### MATERIAL PROVIDED

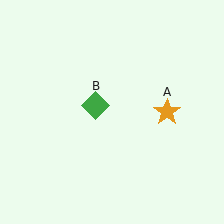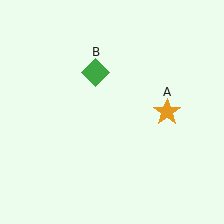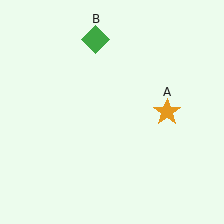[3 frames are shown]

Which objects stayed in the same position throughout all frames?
Orange star (object A) remained stationary.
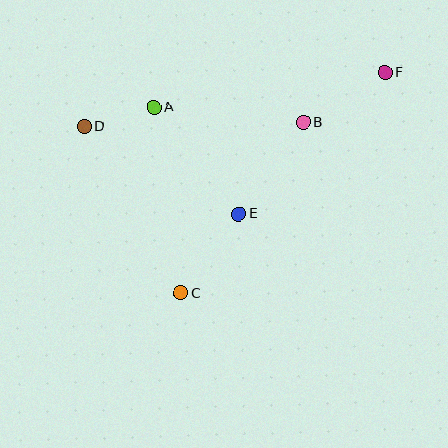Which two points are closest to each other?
Points A and D are closest to each other.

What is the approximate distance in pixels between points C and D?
The distance between C and D is approximately 193 pixels.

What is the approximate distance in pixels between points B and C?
The distance between B and C is approximately 210 pixels.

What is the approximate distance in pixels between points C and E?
The distance between C and E is approximately 98 pixels.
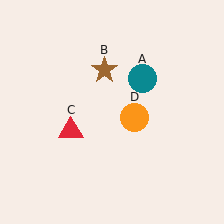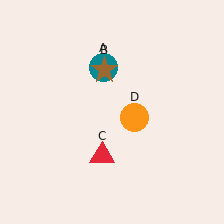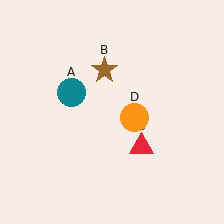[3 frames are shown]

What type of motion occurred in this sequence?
The teal circle (object A), red triangle (object C) rotated counterclockwise around the center of the scene.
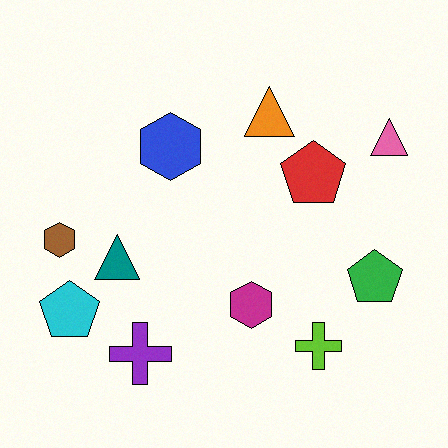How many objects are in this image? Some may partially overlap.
There are 11 objects.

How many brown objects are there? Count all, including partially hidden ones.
There is 1 brown object.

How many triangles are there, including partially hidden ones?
There are 3 triangles.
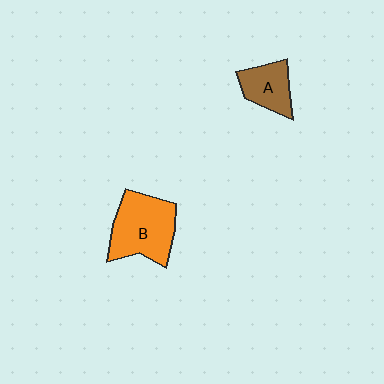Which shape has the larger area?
Shape B (orange).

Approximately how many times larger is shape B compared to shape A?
Approximately 1.8 times.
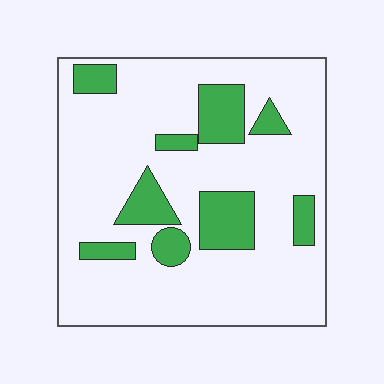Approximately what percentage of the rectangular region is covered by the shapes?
Approximately 20%.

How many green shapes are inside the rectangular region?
9.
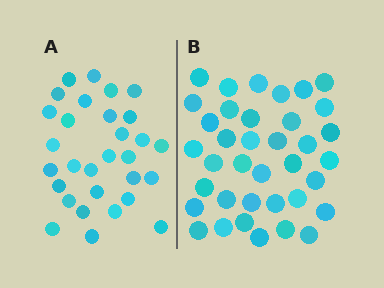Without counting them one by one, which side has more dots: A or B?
Region B (the right region) has more dots.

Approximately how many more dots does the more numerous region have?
Region B has roughly 8 or so more dots than region A.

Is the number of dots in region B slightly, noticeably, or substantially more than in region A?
Region B has only slightly more — the two regions are fairly close. The ratio is roughly 1.2 to 1.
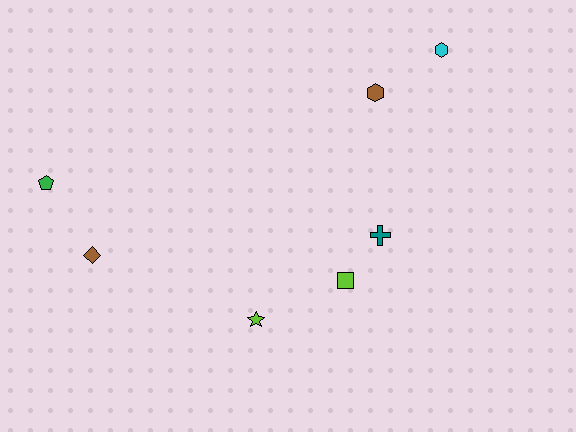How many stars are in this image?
There is 1 star.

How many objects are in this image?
There are 7 objects.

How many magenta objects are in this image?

######

• DIRECTIONS
Output verbatim the lines beginning at the line with "Which shape has the larger area?" and ending at the last line of the material above, inclusive. Do not carry over any pictures.

• RESULT
Which shape has the larger area?
Shape B (orange).

Approximately how many times larger is shape B compared to shape A?
Approximately 1.8 times.
Approximately what percentage of the rectangular region is covered by the shapes?
Approximately 20%.

How many green shapes are inside the rectangular region?
9.
Without counting them one by one, which side has more dots: A or B?
Region B (the right region) has more dots.

Approximately how many more dots does the more numerous region have?
Region B has roughly 8 or so more dots than region A.

Is the number of dots in region B slightly, noticeably, or substantially more than in region A?
Region B has only slightly more — the two regions are fairly close. The ratio is roughly 1.2 to 1.
How many stars are in this image?
There is 1 star.

How many objects are in this image?
There are 7 objects.

How many magenta objects are in this image?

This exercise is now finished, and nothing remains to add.